Records about rendered figures:
[Begin]

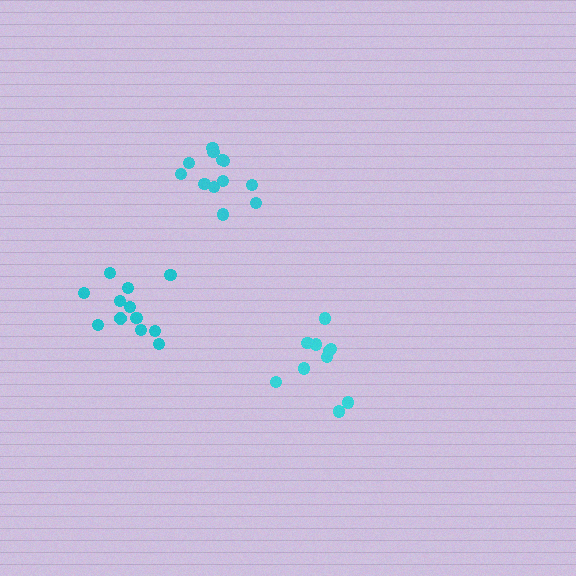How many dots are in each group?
Group 1: 10 dots, Group 2: 12 dots, Group 3: 12 dots (34 total).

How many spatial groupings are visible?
There are 3 spatial groupings.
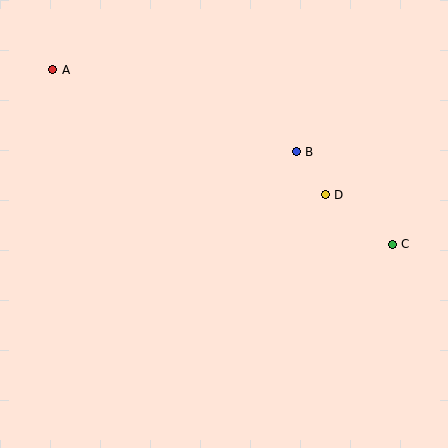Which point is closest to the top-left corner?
Point A is closest to the top-left corner.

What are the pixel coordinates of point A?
Point A is at (53, 70).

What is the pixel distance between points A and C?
The distance between A and C is 382 pixels.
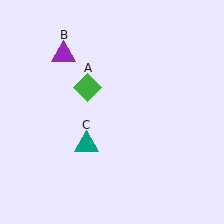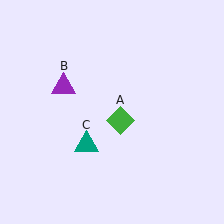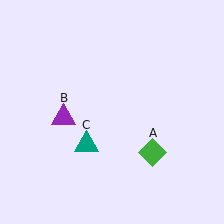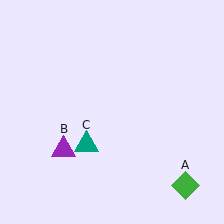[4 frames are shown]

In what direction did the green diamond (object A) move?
The green diamond (object A) moved down and to the right.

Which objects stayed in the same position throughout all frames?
Teal triangle (object C) remained stationary.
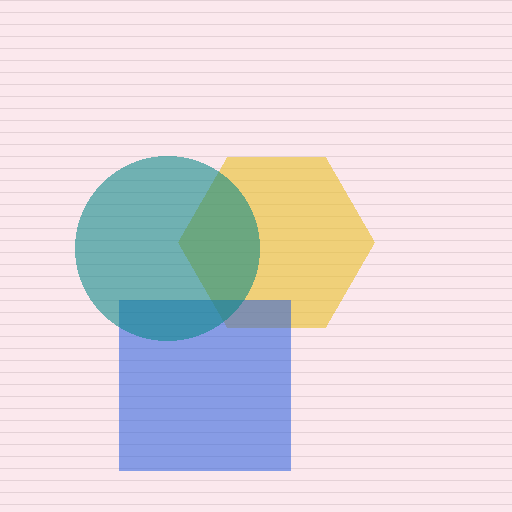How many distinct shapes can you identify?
There are 3 distinct shapes: a yellow hexagon, a blue square, a teal circle.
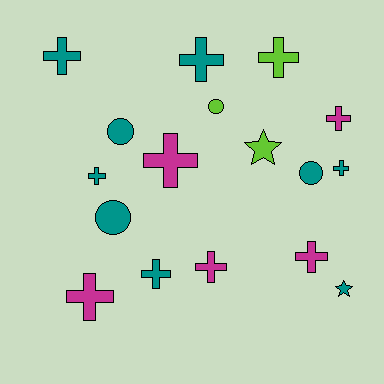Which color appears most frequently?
Teal, with 9 objects.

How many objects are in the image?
There are 17 objects.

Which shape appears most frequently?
Cross, with 11 objects.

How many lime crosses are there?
There is 1 lime cross.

[End]

### Task
Each entry must be retyped word for word, with every image omitted.

### Exercise result
How many dots are in each group?
Group 1: 10 dots, Group 2: 12 dots, Group 3: 12 dots (34 total).

How many spatial groupings are visible?
There are 3 spatial groupings.
Which point is closest to the top-left corner?
Point A is closest to the top-left corner.

What are the pixel coordinates of point A?
Point A is at (53, 70).

What is the pixel distance between points A and C?
The distance between A and C is 382 pixels.
[4 frames are shown]

In what direction did the green diamond (object A) move?
The green diamond (object A) moved down and to the right.

Which objects stayed in the same position throughout all frames?
Teal triangle (object C) remained stationary.
How many distinct shapes can you identify?
There are 3 distinct shapes: a yellow hexagon, a blue square, a teal circle.
Which color appears most frequently?
Teal, with 9 objects.

How many objects are in the image?
There are 17 objects.

Which shape appears most frequently?
Cross, with 11 objects.

How many lime crosses are there?
There is 1 lime cross.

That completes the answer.